» Task details
Quote the records beneath, complete and exact. Leave out images.

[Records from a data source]

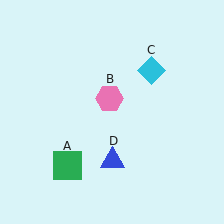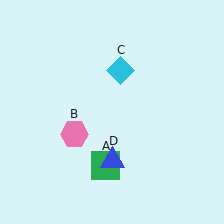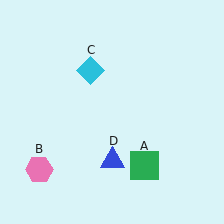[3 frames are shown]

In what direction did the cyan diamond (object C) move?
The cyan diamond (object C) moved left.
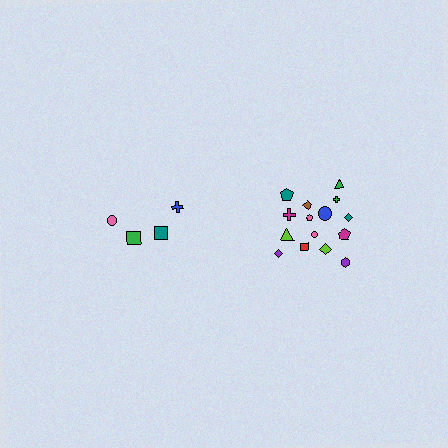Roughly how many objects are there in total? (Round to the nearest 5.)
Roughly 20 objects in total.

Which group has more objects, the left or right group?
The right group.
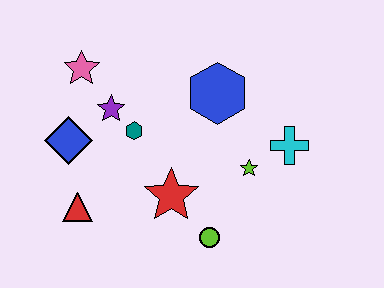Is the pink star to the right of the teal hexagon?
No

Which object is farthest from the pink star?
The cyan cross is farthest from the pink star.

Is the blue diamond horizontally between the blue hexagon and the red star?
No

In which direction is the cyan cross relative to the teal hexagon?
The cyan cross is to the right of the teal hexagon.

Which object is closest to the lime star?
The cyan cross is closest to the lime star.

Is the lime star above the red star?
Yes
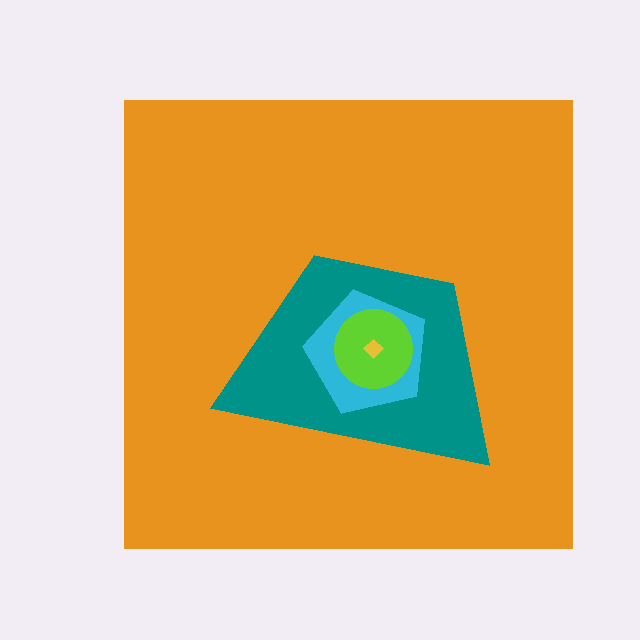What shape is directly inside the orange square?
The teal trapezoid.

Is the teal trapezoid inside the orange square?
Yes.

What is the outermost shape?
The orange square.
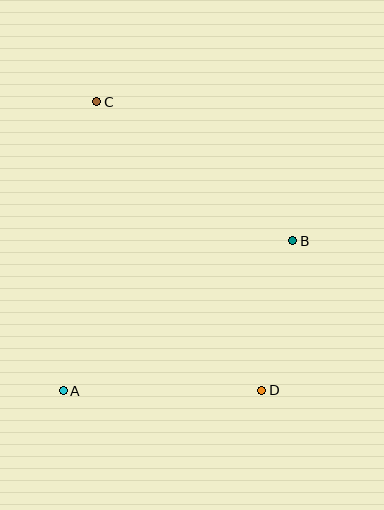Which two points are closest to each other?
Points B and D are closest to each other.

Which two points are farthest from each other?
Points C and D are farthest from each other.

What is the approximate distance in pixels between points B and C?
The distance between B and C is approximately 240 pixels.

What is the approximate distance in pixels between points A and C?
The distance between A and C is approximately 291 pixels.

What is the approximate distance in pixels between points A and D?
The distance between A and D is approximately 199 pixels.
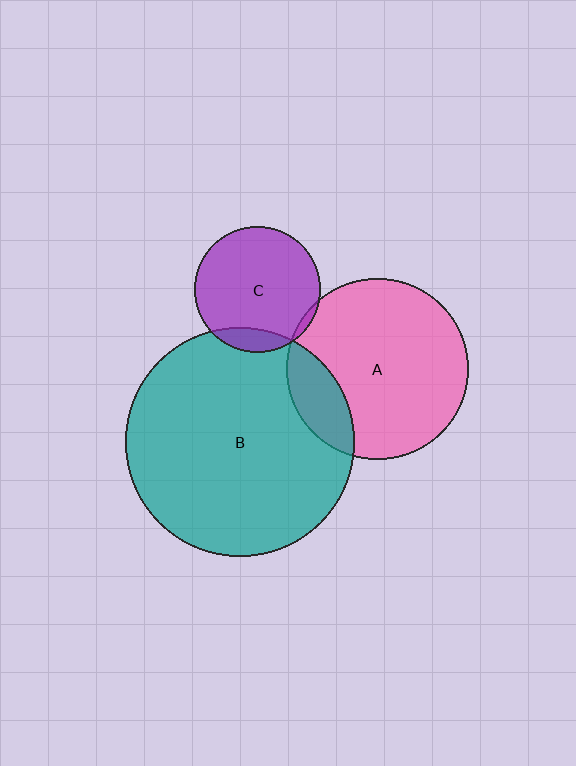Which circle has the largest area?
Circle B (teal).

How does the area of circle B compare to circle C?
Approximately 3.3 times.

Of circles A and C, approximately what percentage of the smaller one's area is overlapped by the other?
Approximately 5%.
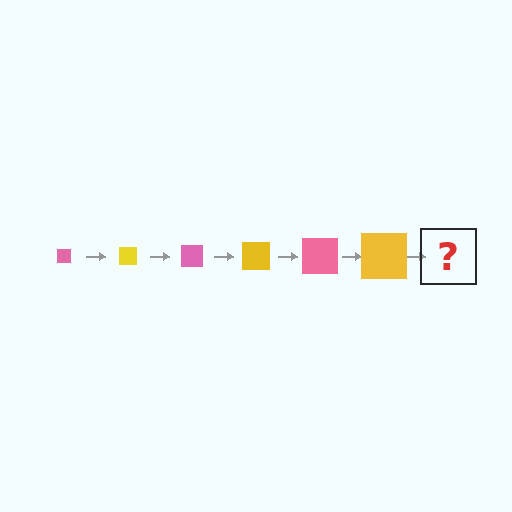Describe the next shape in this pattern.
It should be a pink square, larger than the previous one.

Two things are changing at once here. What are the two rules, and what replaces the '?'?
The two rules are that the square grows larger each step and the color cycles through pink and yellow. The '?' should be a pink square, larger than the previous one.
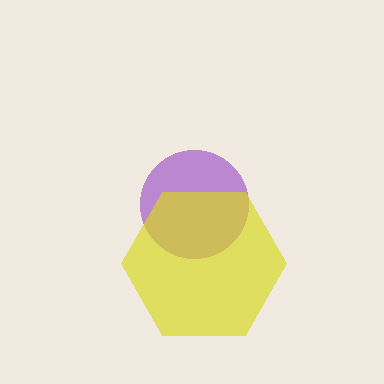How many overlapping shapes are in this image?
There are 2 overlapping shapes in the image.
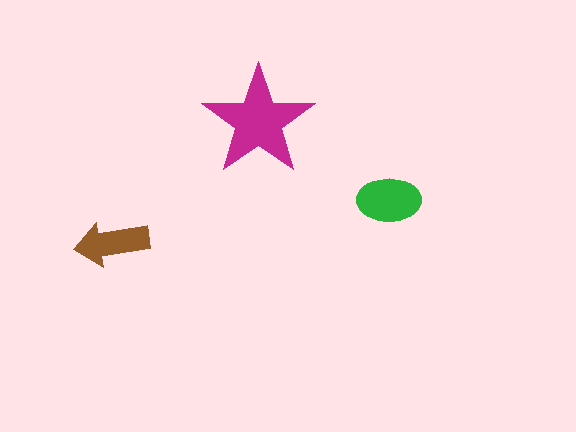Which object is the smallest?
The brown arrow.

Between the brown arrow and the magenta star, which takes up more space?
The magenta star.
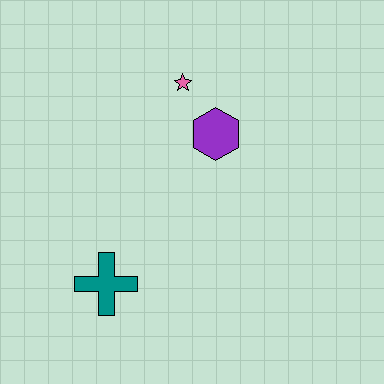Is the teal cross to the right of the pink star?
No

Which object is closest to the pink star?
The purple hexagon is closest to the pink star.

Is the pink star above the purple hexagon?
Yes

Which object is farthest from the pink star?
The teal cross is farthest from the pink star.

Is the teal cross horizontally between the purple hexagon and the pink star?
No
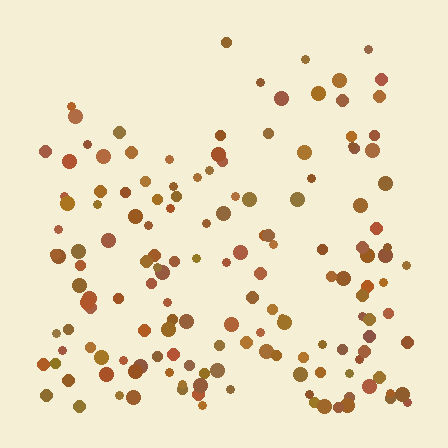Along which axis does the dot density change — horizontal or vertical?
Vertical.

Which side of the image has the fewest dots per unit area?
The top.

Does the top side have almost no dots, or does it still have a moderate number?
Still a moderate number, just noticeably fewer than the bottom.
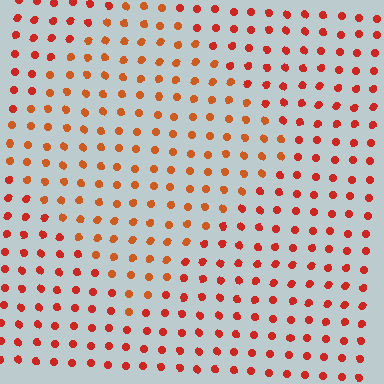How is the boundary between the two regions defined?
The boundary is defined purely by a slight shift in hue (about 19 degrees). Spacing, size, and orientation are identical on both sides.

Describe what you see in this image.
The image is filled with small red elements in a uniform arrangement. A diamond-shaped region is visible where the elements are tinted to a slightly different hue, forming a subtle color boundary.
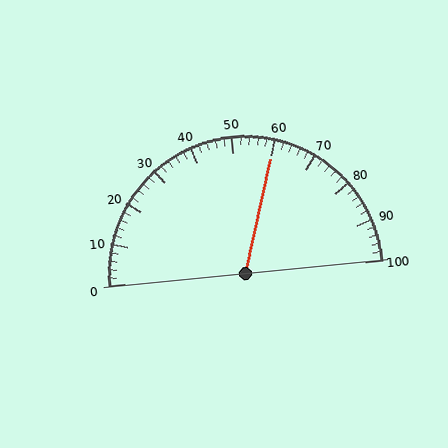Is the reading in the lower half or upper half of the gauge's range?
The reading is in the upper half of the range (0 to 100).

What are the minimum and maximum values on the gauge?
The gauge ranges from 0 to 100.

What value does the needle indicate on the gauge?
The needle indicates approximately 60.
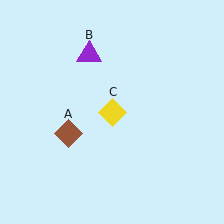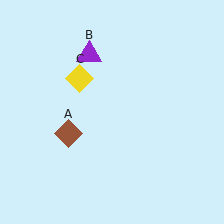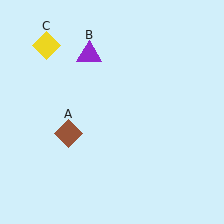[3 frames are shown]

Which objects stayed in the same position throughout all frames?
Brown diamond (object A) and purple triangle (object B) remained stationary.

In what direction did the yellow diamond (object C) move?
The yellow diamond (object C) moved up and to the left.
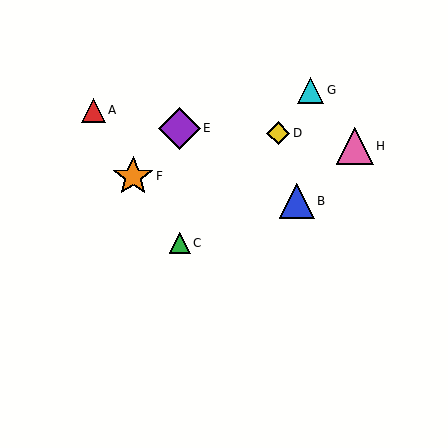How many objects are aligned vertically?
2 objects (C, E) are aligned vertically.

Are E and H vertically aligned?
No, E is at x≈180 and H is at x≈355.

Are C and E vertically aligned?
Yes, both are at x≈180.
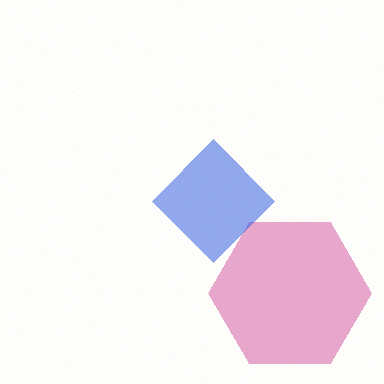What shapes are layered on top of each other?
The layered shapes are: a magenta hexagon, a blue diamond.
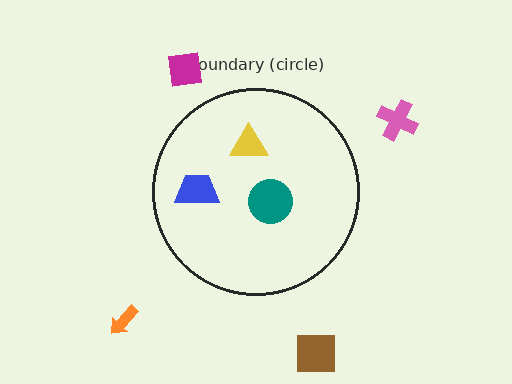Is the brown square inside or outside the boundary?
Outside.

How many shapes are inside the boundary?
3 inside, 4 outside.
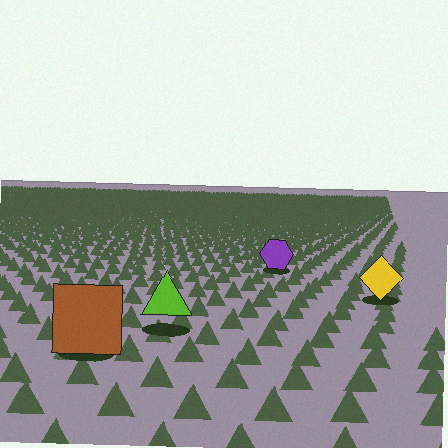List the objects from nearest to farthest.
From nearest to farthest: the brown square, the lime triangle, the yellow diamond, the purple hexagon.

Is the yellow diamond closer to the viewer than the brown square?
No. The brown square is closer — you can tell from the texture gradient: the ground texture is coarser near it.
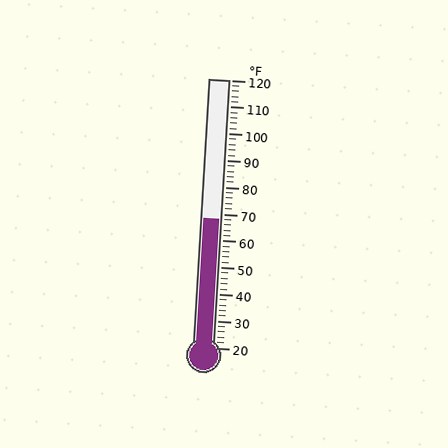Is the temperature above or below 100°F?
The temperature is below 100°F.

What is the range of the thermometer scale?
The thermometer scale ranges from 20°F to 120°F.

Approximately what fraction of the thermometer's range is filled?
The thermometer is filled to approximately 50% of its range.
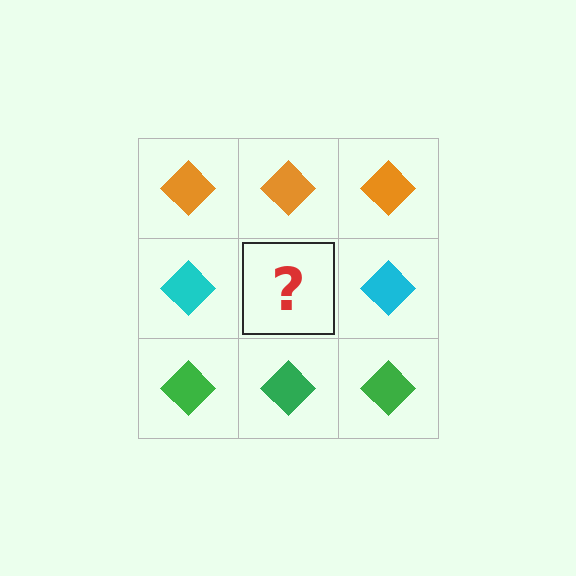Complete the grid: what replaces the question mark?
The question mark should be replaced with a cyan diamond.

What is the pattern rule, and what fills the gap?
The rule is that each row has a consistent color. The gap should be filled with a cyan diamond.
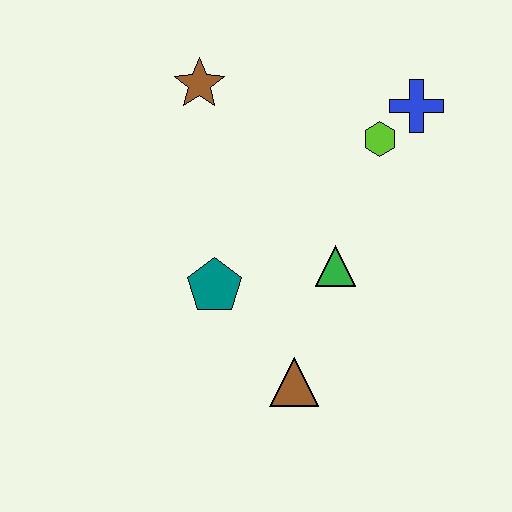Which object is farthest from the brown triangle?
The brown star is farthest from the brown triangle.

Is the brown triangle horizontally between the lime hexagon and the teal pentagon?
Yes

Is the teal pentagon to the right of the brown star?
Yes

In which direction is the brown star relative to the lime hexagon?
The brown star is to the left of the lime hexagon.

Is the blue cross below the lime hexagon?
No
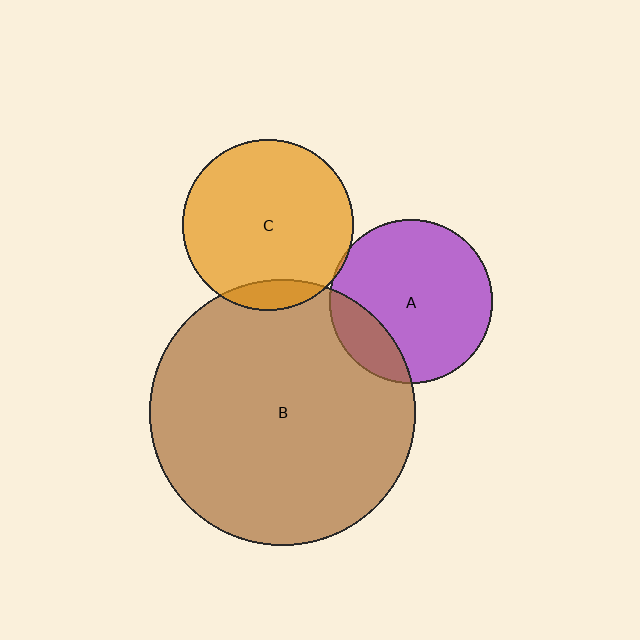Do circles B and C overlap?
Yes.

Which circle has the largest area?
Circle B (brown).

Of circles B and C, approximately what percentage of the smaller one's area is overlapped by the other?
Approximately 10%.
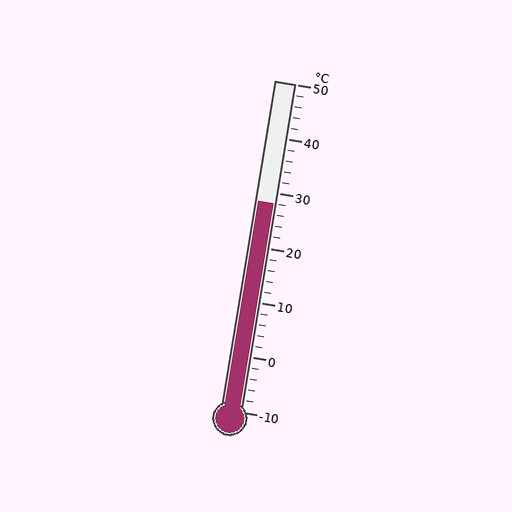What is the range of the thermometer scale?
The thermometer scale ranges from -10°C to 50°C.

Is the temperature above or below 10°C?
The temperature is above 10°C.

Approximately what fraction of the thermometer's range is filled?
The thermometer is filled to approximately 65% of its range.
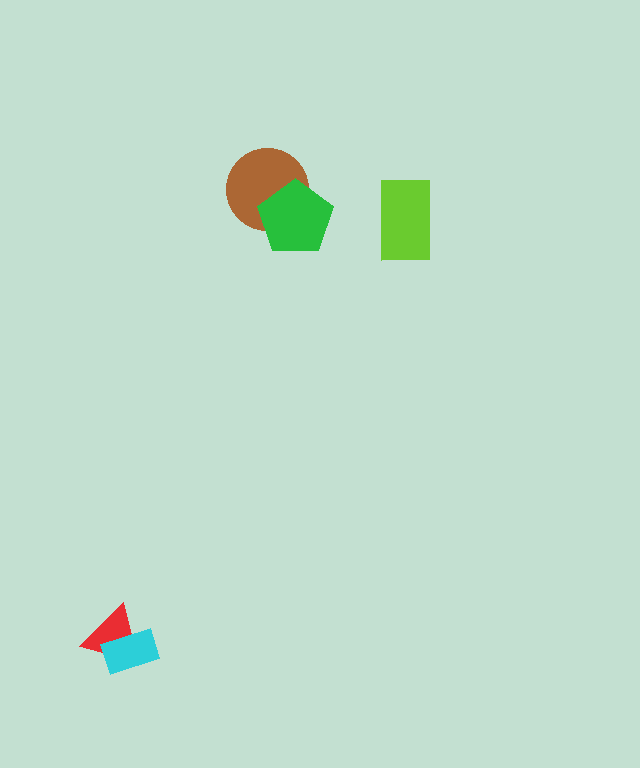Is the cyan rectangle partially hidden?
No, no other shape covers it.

» Complete output
[3 frames are shown]

In what direction did the cyan diamond (object C) move?
The cyan diamond (object C) moved left.
Roughly how many objects are there in total? (Round to the nearest 5.)
Roughly 20 objects in total.

Which group has more objects, the left or right group?
The right group.
Is the pink star to the right of the teal hexagon?
No

Which object is farthest from the pink star?
The cyan cross is farthest from the pink star.

Is the blue diamond horizontally between the blue hexagon and the red star?
No

In which direction is the cyan cross relative to the teal hexagon?
The cyan cross is to the right of the teal hexagon.

Which object is closest to the lime star?
The cyan cross is closest to the lime star.

Is the lime star above the red star?
Yes
What shape is directly inside the orange square?
The teal trapezoid.

Is the teal trapezoid inside the orange square?
Yes.

What is the outermost shape?
The orange square.
Which two points are closest to each other?
Points B and D are closest to each other.

Which two points are farthest from each other?
Points C and D are farthest from each other.

What is the approximate distance in pixels between points B and C?
The distance between B and C is approximately 240 pixels.

What is the approximate distance in pixels between points A and C?
The distance between A and C is approximately 291 pixels.

What is the approximate distance in pixels between points A and D?
The distance between A and D is approximately 199 pixels.
Which circle has the largest area?
Circle B (teal).

How does the area of circle B compare to circle C?
Approximately 3.3 times.

Of circles A and C, approximately what percentage of the smaller one's area is overlapped by the other?
Approximately 5%.
Describe the next shape in this pattern.
It should be a pink square, larger than the previous one.

Two things are changing at once here. What are the two rules, and what replaces the '?'?
The two rules are that the square grows larger each step and the color cycles through pink and yellow. The '?' should be a pink square, larger than the previous one.
How many overlapping shapes are in this image?
There are 2 overlapping shapes in the image.
Which object is the smallest?
The brown arrow.

Between the brown arrow and the magenta star, which takes up more space?
The magenta star.
Is the teal cross to the right of the pink star?
No

Which object is closest to the pink star?
The purple hexagon is closest to the pink star.

Is the pink star above the purple hexagon?
Yes

Which object is farthest from the pink star?
The teal cross is farthest from the pink star.

Is the teal cross horizontally between the purple hexagon and the pink star?
No
Along which axis does the dot density change — horizontal or vertical?
Vertical.

Which side of the image has the fewest dots per unit area?
The top.

Does the top side have almost no dots, or does it still have a moderate number?
Still a moderate number, just noticeably fewer than the bottom.
How is the boundary between the two regions defined?
The boundary is defined purely by a slight shift in hue (about 19 degrees). Spacing, size, and orientation are identical on both sides.

Describe what you see in this image.
The image is filled with small red elements in a uniform arrangement. A diamond-shaped region is visible where the elements are tinted to a slightly different hue, forming a subtle color boundary.
Is the reading in the lower half or upper half of the gauge's range?
The reading is in the upper half of the range (0 to 100).

What are the minimum and maximum values on the gauge?
The gauge ranges from 0 to 100.

What value does the needle indicate on the gauge?
The needle indicates approximately 60.
[3 frames are shown]

Which objects stayed in the same position throughout all frames?
Brown diamond (object A) and purple triangle (object B) remained stationary.

In what direction did the yellow diamond (object C) move?
The yellow diamond (object C) moved up and to the left.
How many objects are aligned vertically?
2 objects (C, E) are aligned vertically.

Are E and H vertically aligned?
No, E is at x≈180 and H is at x≈355.

Are C and E vertically aligned?
Yes, both are at x≈180.
What shapes are layered on top of each other?
The layered shapes are: a magenta hexagon, a blue diamond.
Is the brown square inside or outside the boundary?
Outside.

How many shapes are inside the boundary?
3 inside, 4 outside.
List the objects from nearest to farthest.
From nearest to farthest: the brown square, the lime triangle, the yellow diamond, the purple hexagon.

Is the yellow diamond closer to the viewer than the brown square?
No. The brown square is closer — you can tell from the texture gradient: the ground texture is coarser near it.
Is the temperature above or below 100°F?
The temperature is below 100°F.

What is the range of the thermometer scale?
The thermometer scale ranges from 20°F to 120°F.

Approximately what fraction of the thermometer's range is filled?
The thermometer is filled to approximately 50% of its range.
Complete the grid: what replaces the question mark?
The question mark should be replaced with a cyan diamond.

What is the pattern rule, and what fills the gap?
The rule is that each row has a consistent color. The gap should be filled with a cyan diamond.
Which object is farthest from the brown triangle?
The brown star is farthest from the brown triangle.

Is the brown triangle horizontally between the lime hexagon and the teal pentagon?
Yes

Is the teal pentagon to the right of the brown star?
Yes

In which direction is the brown star relative to the lime hexagon?
The brown star is to the left of the lime hexagon.

Is the blue cross below the lime hexagon?
No
Do circles B and C overlap?
Yes.

Which circle has the largest area?
Circle B (brown).

Of circles B and C, approximately what percentage of the smaller one's area is overlapped by the other?
Approximately 10%.
What is the range of the thermometer scale?
The thermometer scale ranges from -10°C to 50°C.

Is the temperature above or below 10°C?
The temperature is above 10°C.

Approximately what fraction of the thermometer's range is filled?
The thermometer is filled to approximately 65% of its range.
Is the cyan rectangle partially hidden?
No, no other shape covers it.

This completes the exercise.